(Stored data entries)
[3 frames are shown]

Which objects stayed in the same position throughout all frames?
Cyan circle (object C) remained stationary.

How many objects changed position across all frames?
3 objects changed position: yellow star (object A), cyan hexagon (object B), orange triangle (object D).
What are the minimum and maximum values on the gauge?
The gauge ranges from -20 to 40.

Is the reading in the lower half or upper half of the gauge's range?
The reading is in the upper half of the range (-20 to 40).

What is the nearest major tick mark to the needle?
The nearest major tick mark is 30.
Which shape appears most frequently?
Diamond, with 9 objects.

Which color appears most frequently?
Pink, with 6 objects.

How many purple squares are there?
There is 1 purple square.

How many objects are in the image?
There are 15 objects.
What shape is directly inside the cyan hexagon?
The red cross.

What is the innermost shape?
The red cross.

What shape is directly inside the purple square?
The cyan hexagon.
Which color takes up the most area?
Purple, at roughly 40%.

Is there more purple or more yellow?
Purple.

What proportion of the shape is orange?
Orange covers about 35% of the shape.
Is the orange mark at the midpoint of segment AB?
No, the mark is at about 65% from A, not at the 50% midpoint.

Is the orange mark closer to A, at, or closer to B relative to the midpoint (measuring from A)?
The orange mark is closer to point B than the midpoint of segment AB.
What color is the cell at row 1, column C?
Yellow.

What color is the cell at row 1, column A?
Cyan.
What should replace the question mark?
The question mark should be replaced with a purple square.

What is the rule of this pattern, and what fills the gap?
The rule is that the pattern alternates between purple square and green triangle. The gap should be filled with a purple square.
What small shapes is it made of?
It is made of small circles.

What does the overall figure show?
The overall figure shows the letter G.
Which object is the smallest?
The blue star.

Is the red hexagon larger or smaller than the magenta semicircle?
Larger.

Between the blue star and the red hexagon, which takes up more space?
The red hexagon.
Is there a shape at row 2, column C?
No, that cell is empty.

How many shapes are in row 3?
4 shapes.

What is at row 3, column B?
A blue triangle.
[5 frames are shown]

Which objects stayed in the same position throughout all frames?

__Task statement__. Extract every line of the records above that contains the word "shown".

__Written answer__.
[3 frames are shown]
[5 frames are shown]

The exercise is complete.